>> Start EXTRACTED DATA

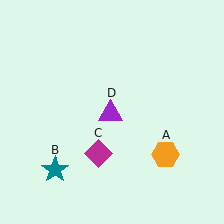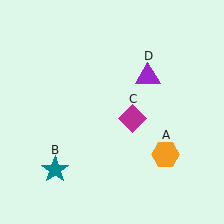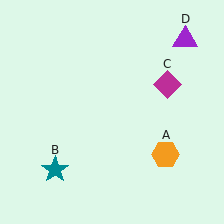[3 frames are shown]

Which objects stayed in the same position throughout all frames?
Orange hexagon (object A) and teal star (object B) remained stationary.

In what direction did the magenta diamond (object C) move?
The magenta diamond (object C) moved up and to the right.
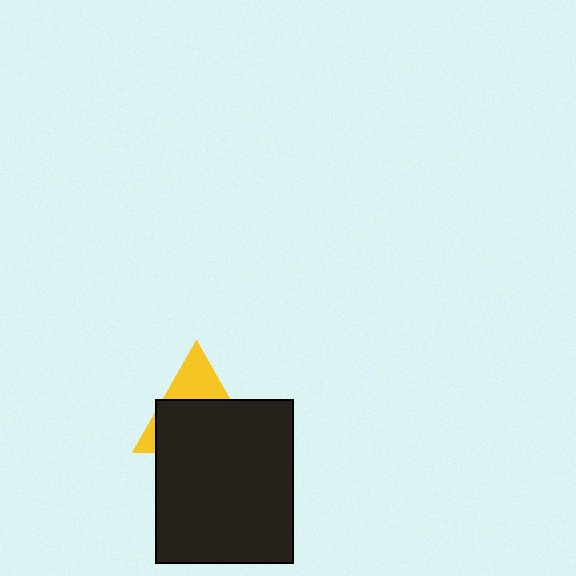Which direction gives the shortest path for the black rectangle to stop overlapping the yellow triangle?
Moving down gives the shortest separation.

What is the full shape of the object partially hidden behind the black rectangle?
The partially hidden object is a yellow triangle.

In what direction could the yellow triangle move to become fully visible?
The yellow triangle could move up. That would shift it out from behind the black rectangle entirely.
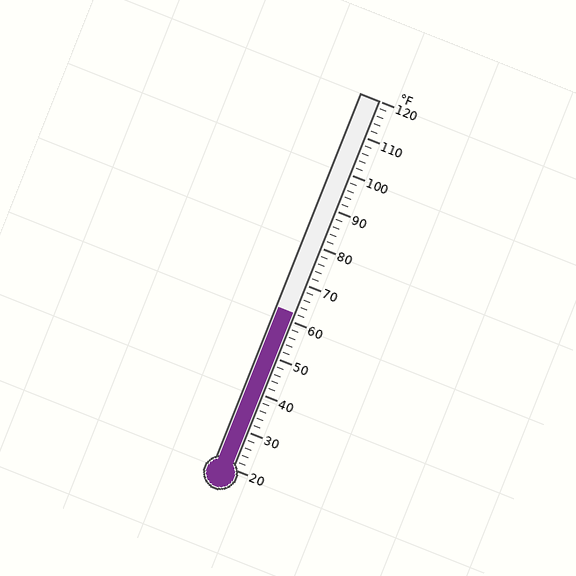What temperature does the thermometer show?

>> End EXTRACTED DATA

:: PROBLEM ::
Quote the data above in full, leaving out the pictures it holds.

:: SOLUTION TO THIS TASK ::
[3 frames are shown]

Which objects stayed in the same position throughout all frames?
Orange hexagon (object A) and teal star (object B) remained stationary.

In what direction did the magenta diamond (object C) move?
The magenta diamond (object C) moved up and to the right.
Which direction gives the shortest path for the black rectangle to stop overlapping the yellow triangle?
Moving down gives the shortest separation.

What is the full shape of the object partially hidden behind the black rectangle?
The partially hidden object is a yellow triangle.

In what direction could the yellow triangle move to become fully visible?
The yellow triangle could move up. That would shift it out from behind the black rectangle entirely.
What temperature does the thermometer show?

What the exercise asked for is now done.